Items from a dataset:
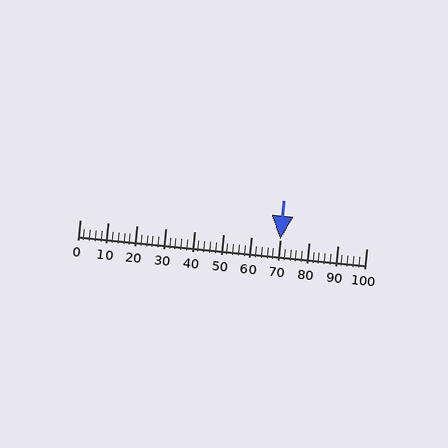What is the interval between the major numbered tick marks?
The major tick marks are spaced 10 units apart.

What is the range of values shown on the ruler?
The ruler shows values from 0 to 100.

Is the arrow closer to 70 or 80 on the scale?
The arrow is closer to 70.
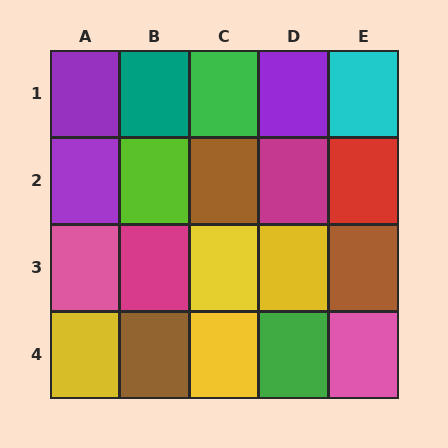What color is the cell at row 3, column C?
Yellow.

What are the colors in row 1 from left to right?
Purple, teal, green, purple, cyan.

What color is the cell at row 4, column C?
Yellow.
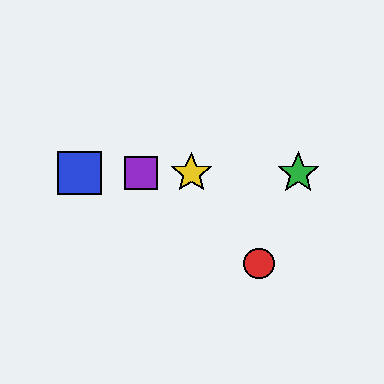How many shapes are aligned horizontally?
4 shapes (the blue square, the green star, the yellow star, the purple square) are aligned horizontally.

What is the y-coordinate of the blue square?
The blue square is at y≈173.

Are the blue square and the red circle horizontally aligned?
No, the blue square is at y≈173 and the red circle is at y≈263.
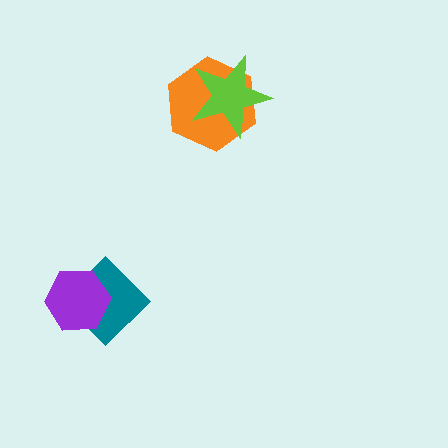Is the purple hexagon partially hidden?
No, no other shape covers it.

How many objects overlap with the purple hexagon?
1 object overlaps with the purple hexagon.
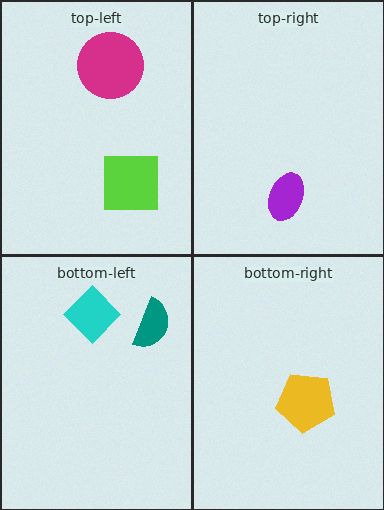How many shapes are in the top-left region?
2.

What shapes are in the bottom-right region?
The yellow pentagon.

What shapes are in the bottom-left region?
The cyan diamond, the teal semicircle.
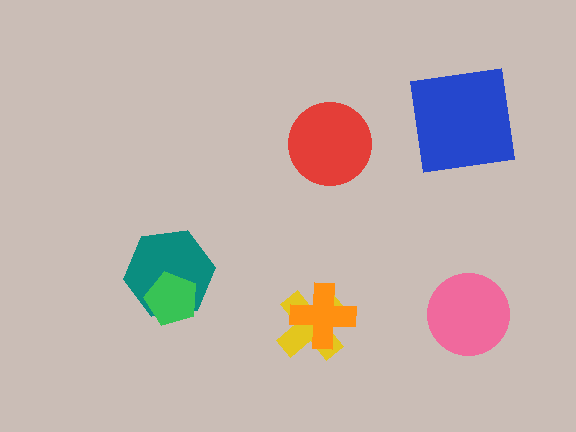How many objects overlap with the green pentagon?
1 object overlaps with the green pentagon.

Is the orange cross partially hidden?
No, no other shape covers it.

→ **Exercise brief**:
Leave out the pictures and print every line of the data exactly.

→ **Response to the task**:
What is the interval between the major numbered tick marks?
The major tick marks are spaced 10 units apart.

What is the range of values shown on the ruler?
The ruler shows values from 0 to 100.

Is the arrow closer to 70 or 80 on the scale?
The arrow is closer to 70.
What color is the cell at row 3, column C?
Yellow.

What are the colors in row 1 from left to right?
Purple, teal, green, purple, cyan.

What color is the cell at row 4, column C?
Yellow.
How many shapes are aligned horizontally?
4 shapes (the blue square, the green star, the yellow star, the purple square) are aligned horizontally.

What is the y-coordinate of the blue square?
The blue square is at y≈173.

Are the blue square and the red circle horizontally aligned?
No, the blue square is at y≈173 and the red circle is at y≈263.
Is the purple hexagon partially hidden?
No, no other shape covers it.

How many objects overlap with the purple hexagon?
1 object overlaps with the purple hexagon.
How many shapes are in the top-left region?
2.

What shapes are in the bottom-right region?
The yellow pentagon.

What shapes are in the bottom-left region?
The cyan diamond, the teal semicircle.
How many objects overlap with the green pentagon?
1 object overlaps with the green pentagon.

Is the orange cross partially hidden?
No, no other shape covers it.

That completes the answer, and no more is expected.